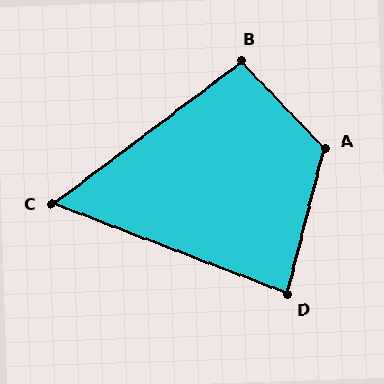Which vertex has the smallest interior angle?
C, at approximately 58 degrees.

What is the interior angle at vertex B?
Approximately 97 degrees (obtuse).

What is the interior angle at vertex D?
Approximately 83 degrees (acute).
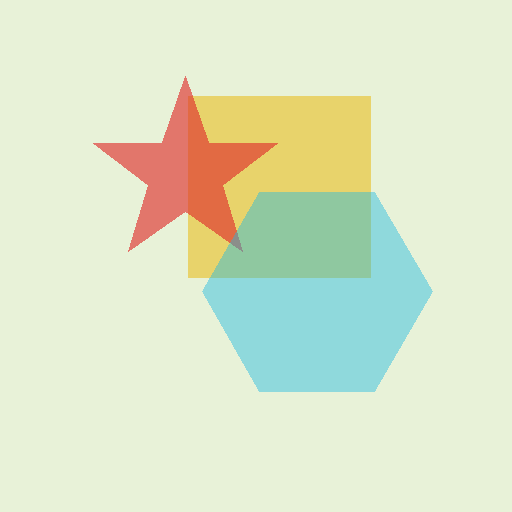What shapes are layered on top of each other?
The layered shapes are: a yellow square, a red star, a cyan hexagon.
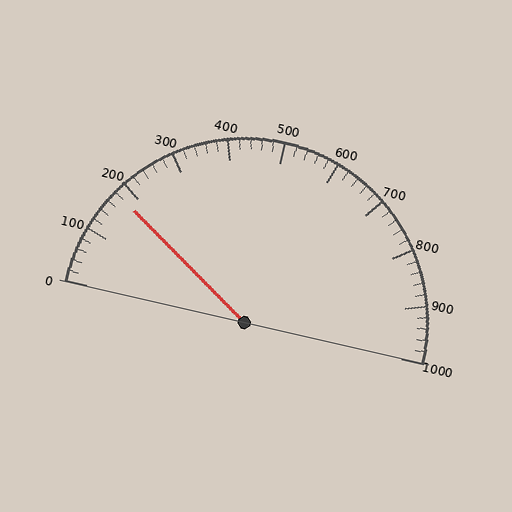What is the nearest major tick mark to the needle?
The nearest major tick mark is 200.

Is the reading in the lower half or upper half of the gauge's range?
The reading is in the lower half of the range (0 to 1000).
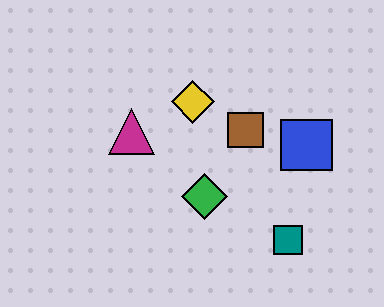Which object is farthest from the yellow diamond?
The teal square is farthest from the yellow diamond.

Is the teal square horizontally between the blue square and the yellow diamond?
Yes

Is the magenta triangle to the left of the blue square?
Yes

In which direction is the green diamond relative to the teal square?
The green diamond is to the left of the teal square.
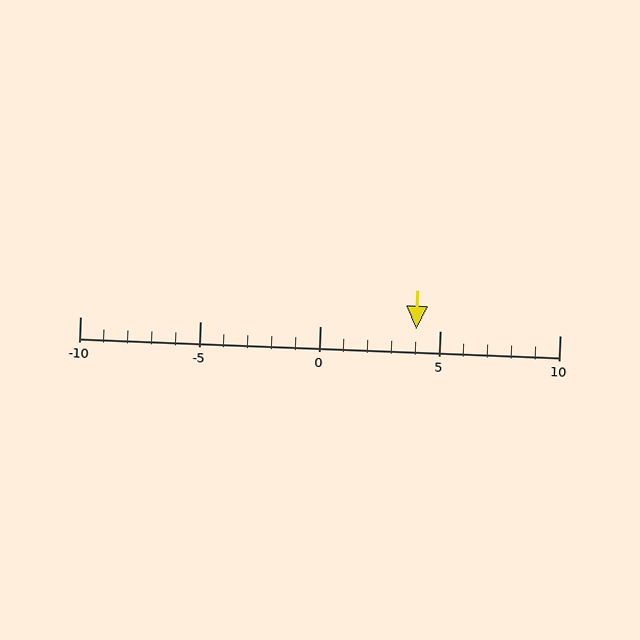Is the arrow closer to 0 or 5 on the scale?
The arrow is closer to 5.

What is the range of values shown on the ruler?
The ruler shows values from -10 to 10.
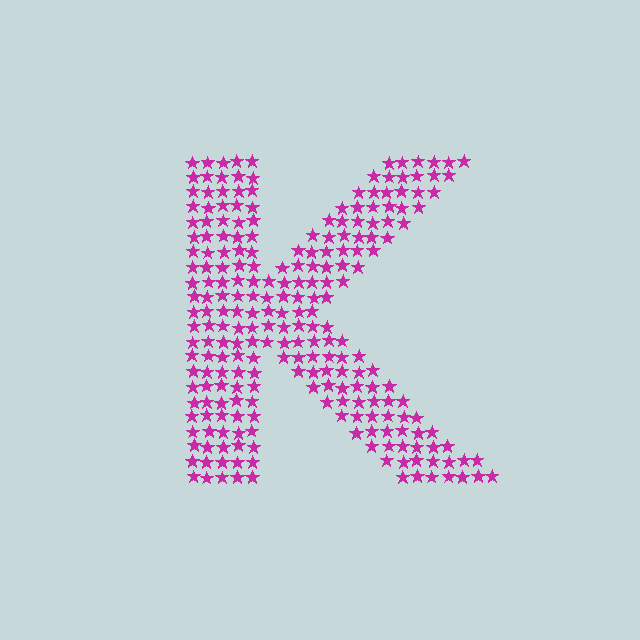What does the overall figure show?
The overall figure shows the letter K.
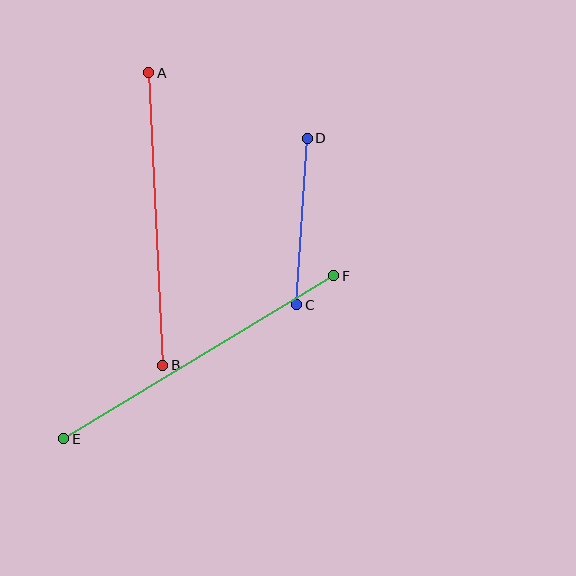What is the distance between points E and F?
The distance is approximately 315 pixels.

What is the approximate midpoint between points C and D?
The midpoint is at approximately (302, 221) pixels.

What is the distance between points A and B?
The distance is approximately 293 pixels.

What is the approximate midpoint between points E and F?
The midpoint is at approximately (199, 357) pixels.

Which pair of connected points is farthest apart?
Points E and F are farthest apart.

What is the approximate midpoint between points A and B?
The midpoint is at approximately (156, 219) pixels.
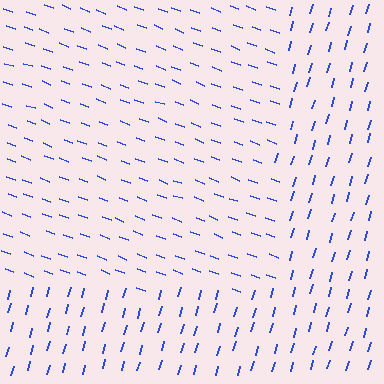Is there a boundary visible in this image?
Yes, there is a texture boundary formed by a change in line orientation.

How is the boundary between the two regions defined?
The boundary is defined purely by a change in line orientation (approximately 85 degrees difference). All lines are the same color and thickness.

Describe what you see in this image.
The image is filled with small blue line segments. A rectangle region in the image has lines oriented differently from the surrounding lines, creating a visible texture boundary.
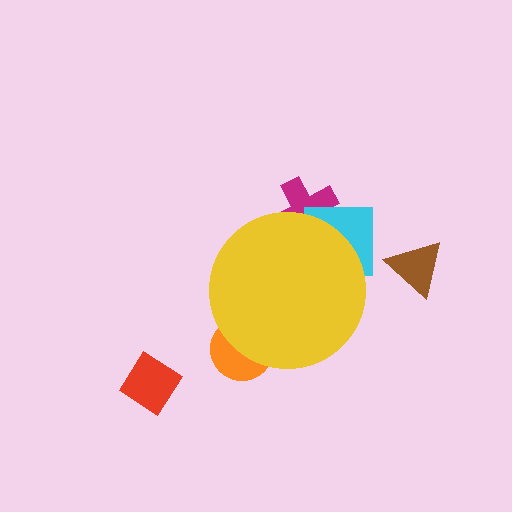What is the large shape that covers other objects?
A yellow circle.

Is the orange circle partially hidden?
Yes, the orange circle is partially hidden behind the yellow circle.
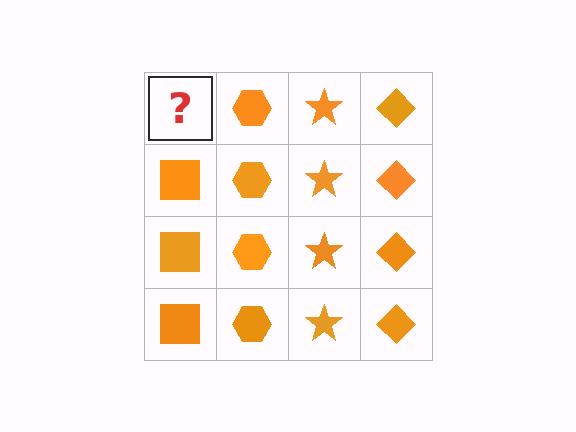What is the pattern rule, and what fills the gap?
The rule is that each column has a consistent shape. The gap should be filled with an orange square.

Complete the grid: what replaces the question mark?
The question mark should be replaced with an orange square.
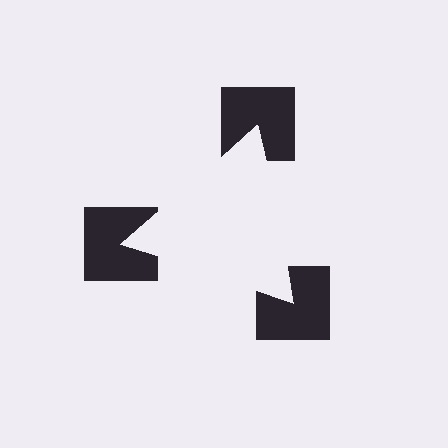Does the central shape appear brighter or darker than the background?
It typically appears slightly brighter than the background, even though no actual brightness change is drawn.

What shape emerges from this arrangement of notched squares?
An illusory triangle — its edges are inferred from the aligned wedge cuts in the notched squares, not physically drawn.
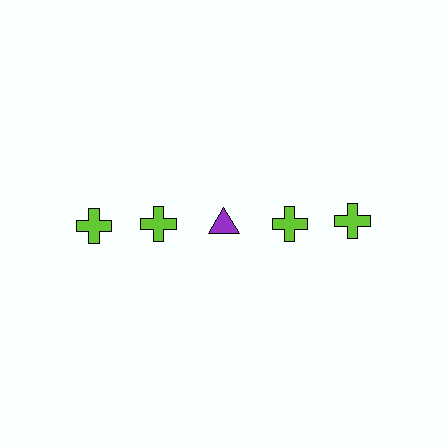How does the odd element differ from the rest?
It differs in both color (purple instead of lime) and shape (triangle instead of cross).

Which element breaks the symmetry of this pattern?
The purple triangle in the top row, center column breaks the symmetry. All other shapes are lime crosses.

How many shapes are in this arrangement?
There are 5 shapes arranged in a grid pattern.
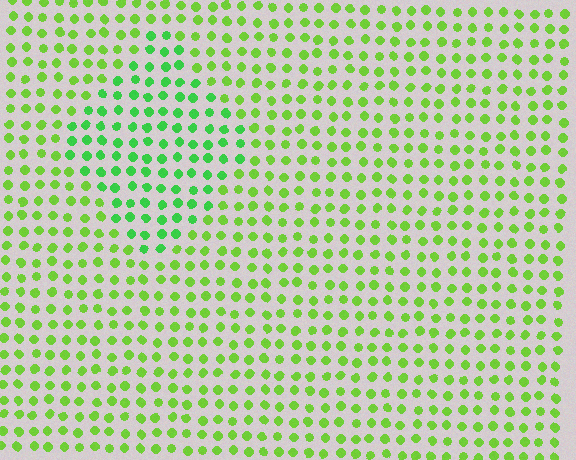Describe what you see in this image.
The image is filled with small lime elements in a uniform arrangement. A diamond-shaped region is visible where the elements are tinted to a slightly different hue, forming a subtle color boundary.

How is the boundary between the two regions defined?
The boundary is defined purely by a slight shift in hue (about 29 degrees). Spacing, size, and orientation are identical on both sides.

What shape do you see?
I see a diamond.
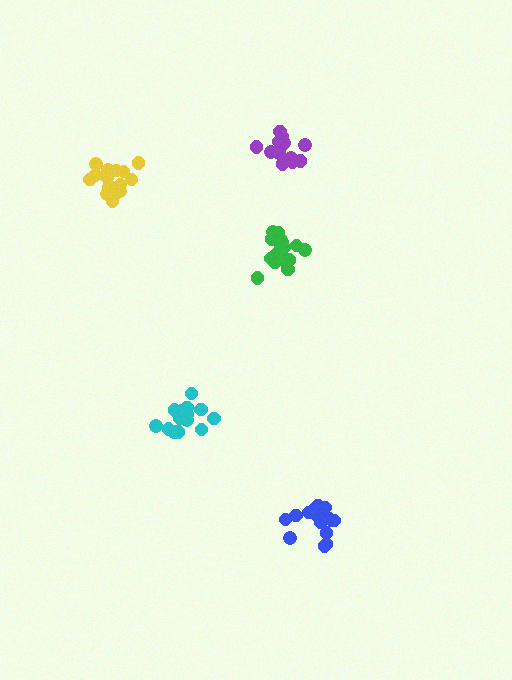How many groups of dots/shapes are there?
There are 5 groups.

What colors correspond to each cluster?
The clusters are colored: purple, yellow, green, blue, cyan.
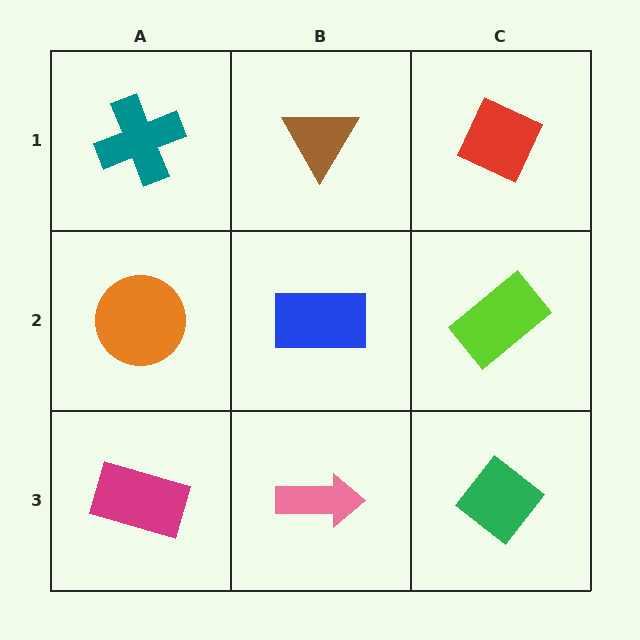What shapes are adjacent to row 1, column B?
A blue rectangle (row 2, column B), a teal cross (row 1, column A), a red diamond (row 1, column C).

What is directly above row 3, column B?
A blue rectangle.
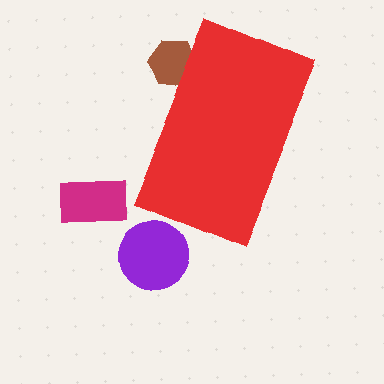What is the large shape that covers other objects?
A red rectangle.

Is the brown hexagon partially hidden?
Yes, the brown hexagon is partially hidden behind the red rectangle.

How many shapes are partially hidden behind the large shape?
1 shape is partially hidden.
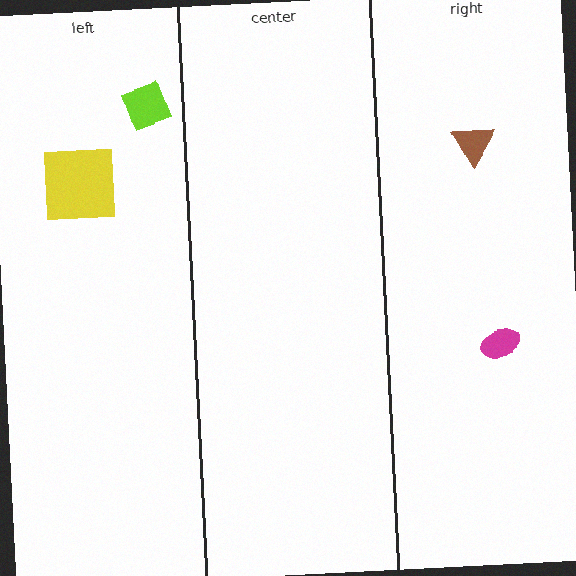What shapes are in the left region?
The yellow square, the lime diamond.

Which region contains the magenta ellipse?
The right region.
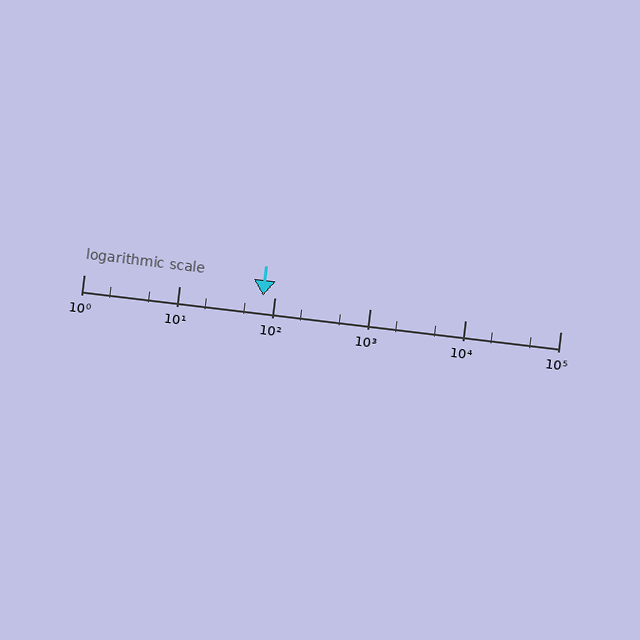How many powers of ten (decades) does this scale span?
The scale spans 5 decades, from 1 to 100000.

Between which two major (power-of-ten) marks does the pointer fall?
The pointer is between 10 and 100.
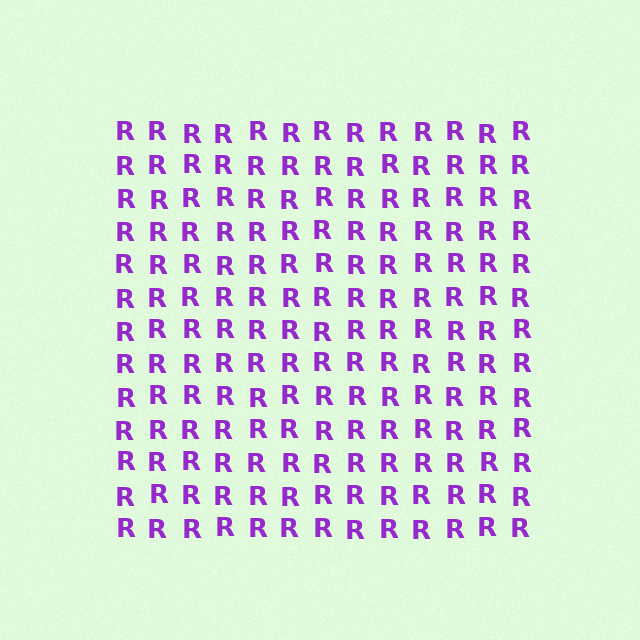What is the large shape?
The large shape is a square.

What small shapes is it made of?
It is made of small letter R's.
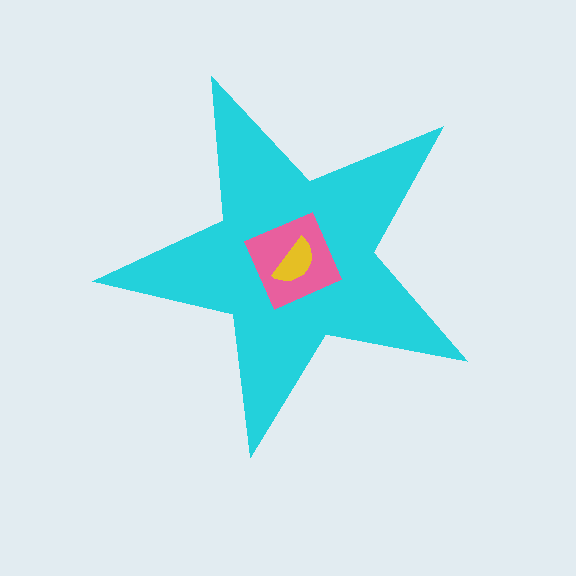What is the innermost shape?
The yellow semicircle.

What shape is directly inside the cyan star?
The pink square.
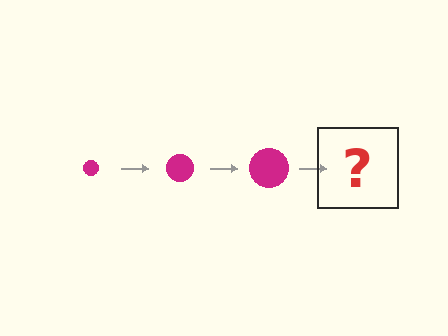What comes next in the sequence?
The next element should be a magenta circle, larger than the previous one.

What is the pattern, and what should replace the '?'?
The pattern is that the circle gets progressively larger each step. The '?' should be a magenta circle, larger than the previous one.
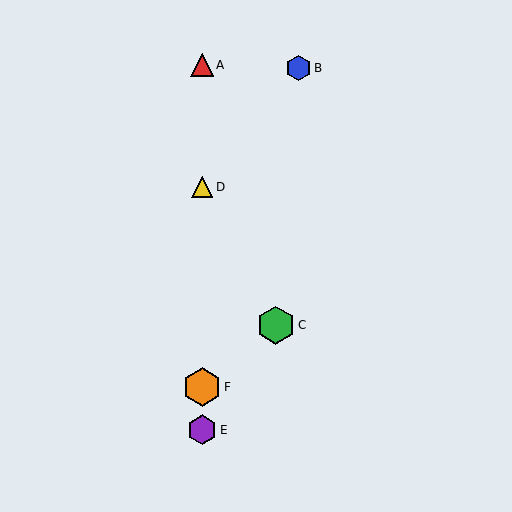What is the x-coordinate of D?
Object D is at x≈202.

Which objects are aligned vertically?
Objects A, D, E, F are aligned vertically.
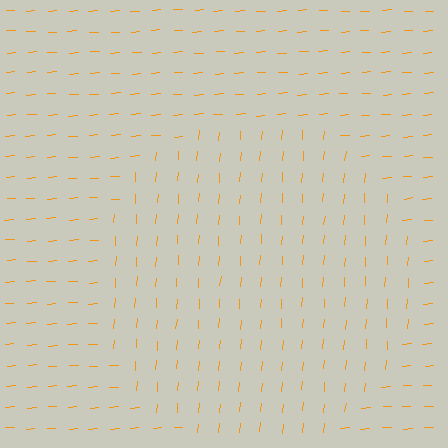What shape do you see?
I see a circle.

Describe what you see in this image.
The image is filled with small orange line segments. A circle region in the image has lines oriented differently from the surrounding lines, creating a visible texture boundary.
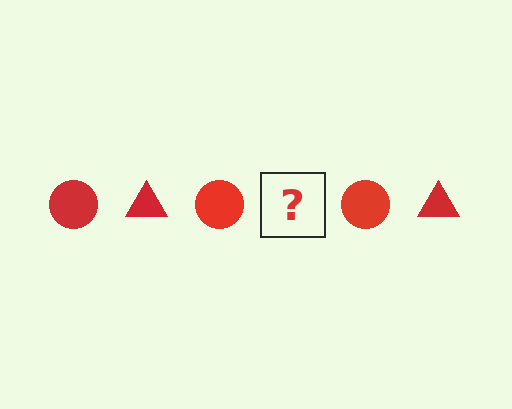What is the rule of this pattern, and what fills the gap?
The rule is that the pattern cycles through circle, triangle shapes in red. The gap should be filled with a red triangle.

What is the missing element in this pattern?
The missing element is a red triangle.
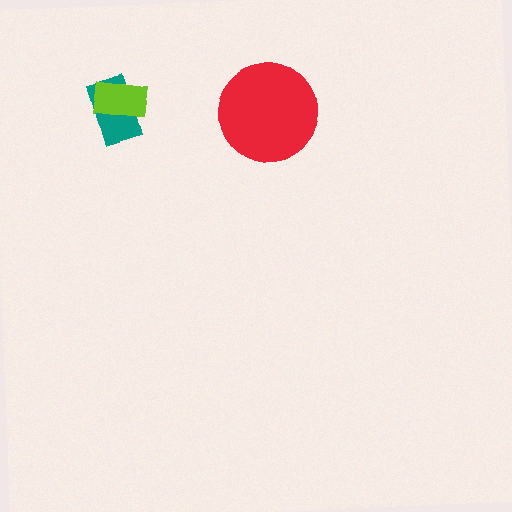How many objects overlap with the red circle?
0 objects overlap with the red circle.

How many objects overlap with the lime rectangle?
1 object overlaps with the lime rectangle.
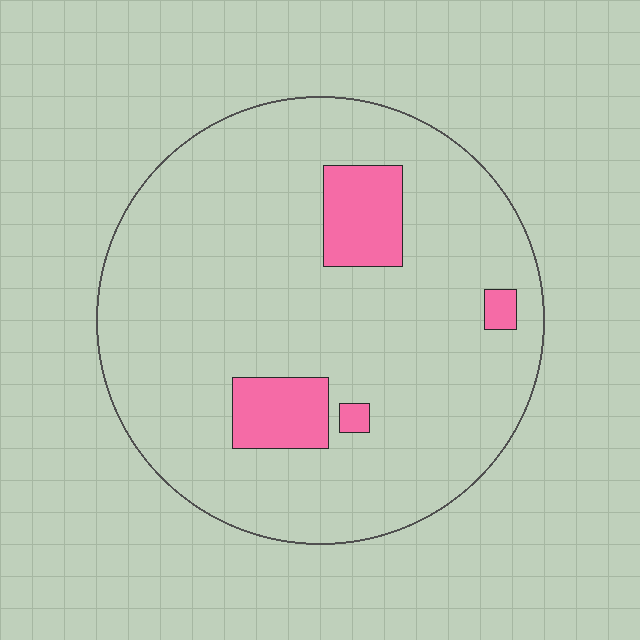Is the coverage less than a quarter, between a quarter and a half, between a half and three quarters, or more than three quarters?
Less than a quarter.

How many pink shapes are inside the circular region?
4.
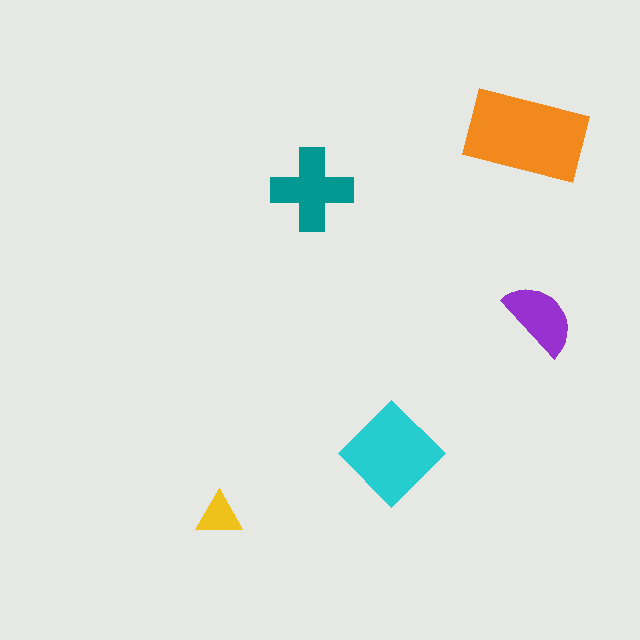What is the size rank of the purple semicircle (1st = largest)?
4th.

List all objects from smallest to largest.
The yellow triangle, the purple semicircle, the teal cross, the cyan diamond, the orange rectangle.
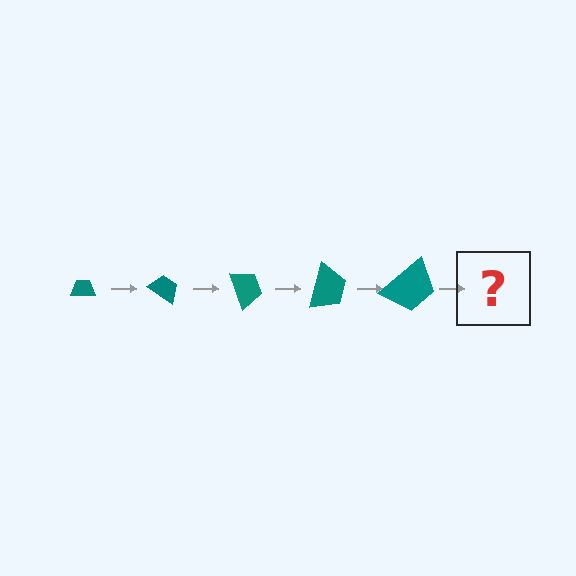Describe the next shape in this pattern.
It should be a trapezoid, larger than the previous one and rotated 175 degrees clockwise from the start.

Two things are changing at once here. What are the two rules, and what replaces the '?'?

• • • •

Your task is to repeat exactly the lines from the one containing "What is the rule" through the end of the material, both included, and only those, without pictures.

## Output for this task
What is the rule of this pattern, and what fills the gap?
The rule is that the pattern cycles through circle, triangle shapes in red. The gap should be filled with a red triangle.

What is the missing element in this pattern?
The missing element is a red triangle.
How many objects overlap with the red circle?
0 objects overlap with the red circle.

How many objects overlap with the lime rectangle?
1 object overlaps with the lime rectangle.
Is the coverage less than a quarter, between a quarter and a half, between a half and three quarters, or more than three quarters?
Less than a quarter.

How many pink shapes are inside the circular region?
4.
What is the size rank of the purple semicircle (1st = largest)?
4th.

List all objects from smallest to largest.
The yellow triangle, the purple semicircle, the teal cross, the cyan diamond, the orange rectangle.
Describe the next shape in this pattern.
It should be a trapezoid, larger than the previous one and rotated 175 degrees clockwise from the start.

Two things are changing at once here. What are the two rules, and what replaces the '?'?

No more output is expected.